Extracted records:
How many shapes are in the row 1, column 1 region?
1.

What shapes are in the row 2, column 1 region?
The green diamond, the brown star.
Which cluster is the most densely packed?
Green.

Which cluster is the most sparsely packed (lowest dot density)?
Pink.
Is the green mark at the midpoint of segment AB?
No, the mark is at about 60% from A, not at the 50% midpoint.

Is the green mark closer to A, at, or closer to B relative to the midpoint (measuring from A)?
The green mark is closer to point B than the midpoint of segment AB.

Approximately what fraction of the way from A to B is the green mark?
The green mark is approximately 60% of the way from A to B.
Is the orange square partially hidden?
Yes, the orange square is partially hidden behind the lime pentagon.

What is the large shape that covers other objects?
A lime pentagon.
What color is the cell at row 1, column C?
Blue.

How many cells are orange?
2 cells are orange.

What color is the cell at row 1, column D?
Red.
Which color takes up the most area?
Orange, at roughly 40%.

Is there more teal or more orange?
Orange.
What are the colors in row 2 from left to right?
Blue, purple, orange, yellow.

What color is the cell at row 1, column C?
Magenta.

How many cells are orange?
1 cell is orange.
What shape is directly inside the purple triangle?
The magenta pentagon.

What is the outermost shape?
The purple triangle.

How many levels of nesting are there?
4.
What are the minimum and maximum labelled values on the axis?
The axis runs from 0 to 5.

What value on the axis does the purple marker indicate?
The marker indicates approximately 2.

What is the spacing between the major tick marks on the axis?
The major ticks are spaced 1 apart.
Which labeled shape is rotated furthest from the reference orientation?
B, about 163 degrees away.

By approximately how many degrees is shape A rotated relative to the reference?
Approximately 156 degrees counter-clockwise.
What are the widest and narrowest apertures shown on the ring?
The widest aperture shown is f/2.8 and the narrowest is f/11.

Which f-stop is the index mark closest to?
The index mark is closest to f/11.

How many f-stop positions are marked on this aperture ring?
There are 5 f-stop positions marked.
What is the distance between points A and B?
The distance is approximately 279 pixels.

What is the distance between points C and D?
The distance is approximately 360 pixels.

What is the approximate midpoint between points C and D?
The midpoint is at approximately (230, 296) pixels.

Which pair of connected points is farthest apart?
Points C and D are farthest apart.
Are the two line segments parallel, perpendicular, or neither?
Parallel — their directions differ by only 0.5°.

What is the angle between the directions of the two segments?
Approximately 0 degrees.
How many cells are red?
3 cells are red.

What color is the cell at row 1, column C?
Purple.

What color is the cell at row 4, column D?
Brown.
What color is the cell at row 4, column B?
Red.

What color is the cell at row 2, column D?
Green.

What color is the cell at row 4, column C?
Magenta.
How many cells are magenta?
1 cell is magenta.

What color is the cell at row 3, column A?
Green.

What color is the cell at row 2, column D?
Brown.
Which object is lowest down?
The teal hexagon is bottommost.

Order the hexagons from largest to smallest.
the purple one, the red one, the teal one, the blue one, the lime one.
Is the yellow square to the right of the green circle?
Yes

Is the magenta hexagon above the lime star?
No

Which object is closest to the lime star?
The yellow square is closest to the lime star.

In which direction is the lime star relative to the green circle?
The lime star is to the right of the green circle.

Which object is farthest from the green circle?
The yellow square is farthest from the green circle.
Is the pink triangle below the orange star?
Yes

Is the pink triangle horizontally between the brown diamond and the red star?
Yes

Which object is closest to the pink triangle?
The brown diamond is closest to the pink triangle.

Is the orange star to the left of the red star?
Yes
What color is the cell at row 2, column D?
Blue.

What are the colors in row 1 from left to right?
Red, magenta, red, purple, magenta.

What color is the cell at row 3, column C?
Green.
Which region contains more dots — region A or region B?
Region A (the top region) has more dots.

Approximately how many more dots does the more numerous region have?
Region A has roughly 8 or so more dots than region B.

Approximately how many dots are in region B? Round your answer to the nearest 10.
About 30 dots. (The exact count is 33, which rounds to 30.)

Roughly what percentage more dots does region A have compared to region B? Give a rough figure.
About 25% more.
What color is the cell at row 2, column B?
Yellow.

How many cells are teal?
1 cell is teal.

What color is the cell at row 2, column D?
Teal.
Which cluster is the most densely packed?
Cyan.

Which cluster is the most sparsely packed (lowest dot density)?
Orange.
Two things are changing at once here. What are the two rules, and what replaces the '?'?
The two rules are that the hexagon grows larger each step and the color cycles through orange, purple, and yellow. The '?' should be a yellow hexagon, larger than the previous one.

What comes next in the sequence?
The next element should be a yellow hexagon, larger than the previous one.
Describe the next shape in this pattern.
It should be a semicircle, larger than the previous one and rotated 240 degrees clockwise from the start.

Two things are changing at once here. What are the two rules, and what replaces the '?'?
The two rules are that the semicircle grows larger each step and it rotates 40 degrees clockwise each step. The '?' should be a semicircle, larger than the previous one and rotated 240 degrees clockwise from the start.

What you have to do: The full data must appear again, retyped in every detail.

Response to this exercise:
How many shapes are in the row 1, column 1 region?
1.

What shapes are in the row 2, column 1 region?
The green diamond, the brown star.
Which cluster is the most densely packed?
Green.

Which cluster is the most sparsely packed (lowest dot density)?
Pink.
Is the green mark at the midpoint of segment AB?
No, the mark is at about 60% from A, not at the 50% midpoint.

Is the green mark closer to A, at, or closer to B relative to the midpoint (measuring from A)?
The green mark is closer to point B than the midpoint of segment AB.

Approximately what fraction of the way from A to B is the green mark?
The green mark is approximately 60% of the way from A to B.
Is the orange square partially hidden?
Yes, the orange square is partially hidden behind the lime pentagon.

What is the large shape that covers other objects?
A lime pentagon.
What color is the cell at row 1, column C?
Blue.

How many cells are orange?
2 cells are orange.

What color is the cell at row 1, column D?
Red.
Which color takes up the most area?
Orange, at roughly 40%.

Is there more teal or more orange?
Orange.
What are the colors in row 2 from left to right?
Blue, purple, orange, yellow.

What color is the cell at row 1, column C?
Magenta.

How many cells are orange?
1 cell is orange.
What shape is directly inside the purple triangle?
The magenta pentagon.

What is the outermost shape?
The purple triangle.

How many levels of nesting are there?
4.
What are the minimum and maximum labelled values on the axis?
The axis runs from 0 to 5.

What value on the axis does the purple marker indicate?
The marker indicates approximately 2.

What is the spacing between the major tick marks on the axis?
The major ticks are spaced 1 apart.
Which labeled shape is rotated furthest from the reference orientation?
B, about 163 degrees away.

By approximately how many degrees is shape A rotated relative to the reference?
Approximately 156 degrees counter-clockwise.
What are the widest and narrowest apertures shown on the ring?
The widest aperture shown is f/2.8 and the narrowest is f/11.

Which f-stop is the index mark closest to?
The index mark is closest to f/11.

How many f-stop positions are marked on this aperture ring?
There are 5 f-stop positions marked.
What is the distance between points A and B?
The distance is approximately 279 pixels.

What is the distance between points C and D?
The distance is approximately 360 pixels.

What is the approximate midpoint between points C and D?
The midpoint is at approximately (230, 296) pixels.

Which pair of connected points is farthest apart?
Points C and D are farthest apart.
Are the two line segments parallel, perpendicular, or neither?
Parallel — their directions differ by only 0.5°.

What is the angle between the directions of the two segments?
Approximately 0 degrees.
How many cells are red?
3 cells are red.

What color is the cell at row 1, column C?
Purple.

What color is the cell at row 4, column D?
Brown.
What color is the cell at row 4, column B?
Red.

What color is the cell at row 2, column D?
Green.

What color is the cell at row 4, column C?
Magenta.
How many cells are magenta?
1 cell is magenta.

What color is the cell at row 3, column A?
Green.

What color is the cell at row 2, column D?
Brown.
Which object is lowest down?
The teal hexagon is bottommost.

Order the hexagons from largest to smallest.
the purple one, the red one, the teal one, the blue one, the lime one.
Is the yellow square to the right of the green circle?
Yes

Is the magenta hexagon above the lime star?
No

Which object is closest to the lime star?
The yellow square is closest to the lime star.

In which direction is the lime star relative to the green circle?
The lime star is to the right of the green circle.

Which object is farthest from the green circle?
The yellow square is farthest from the green circle.
Is the pink triangle below the orange star?
Yes

Is the pink triangle horizontally between the brown diamond and the red star?
Yes

Which object is closest to the pink triangle?
The brown diamond is closest to the pink triangle.

Is the orange star to the left of the red star?
Yes
What color is the cell at row 2, column D?
Blue.

What are the colors in row 1 from left to right?
Red, magenta, red, purple, magenta.

What color is the cell at row 3, column C?
Green.
Which region contains more dots — region A or region B?
Region A (the top region) has more dots.

Approximately how many more dots does the more numerous region have?
Region A has roughly 8 or so more dots than region B.

Approximately how many dots are in region B? Round your answer to the nearest 10.
About 30 dots. (The exact count is 33, which rounds to 30.)

Roughly what percentage more dots does region A have compared to region B? Give a rough figure.
About 25% more.
What color is the cell at row 2, column B?
Yellow.

How many cells are teal?
1 cell is teal.

What color is the cell at row 2, column D?
Teal.
Which cluster is the most densely packed?
Cyan.

Which cluster is the most sparsely packed (lowest dot density)?
Orange.
Two things are changing at once here. What are the two rules, and what replaces the '?'?
The two rules are that the hexagon grows larger each step and the color cycles through orange, purple, and yellow. The '?' should be a yellow hexagon, larger than the previous one.

What comes next in the sequence?
The next element should be a yellow hexagon, larger than the previous one.
Describe the next shape in this pattern.
It should be a semicircle, larger than the previous one and rotated 240 degrees clockwise from the start.

Two things are changing at once here. What are the two rules, and what replaces the '?'?
The two rules are that the semicircle grows larger each step and it rotates 40 degrees clockwise each step. The '?' should be a semicircle, larger than the previous one and rotated 240 degrees clockwise from the start.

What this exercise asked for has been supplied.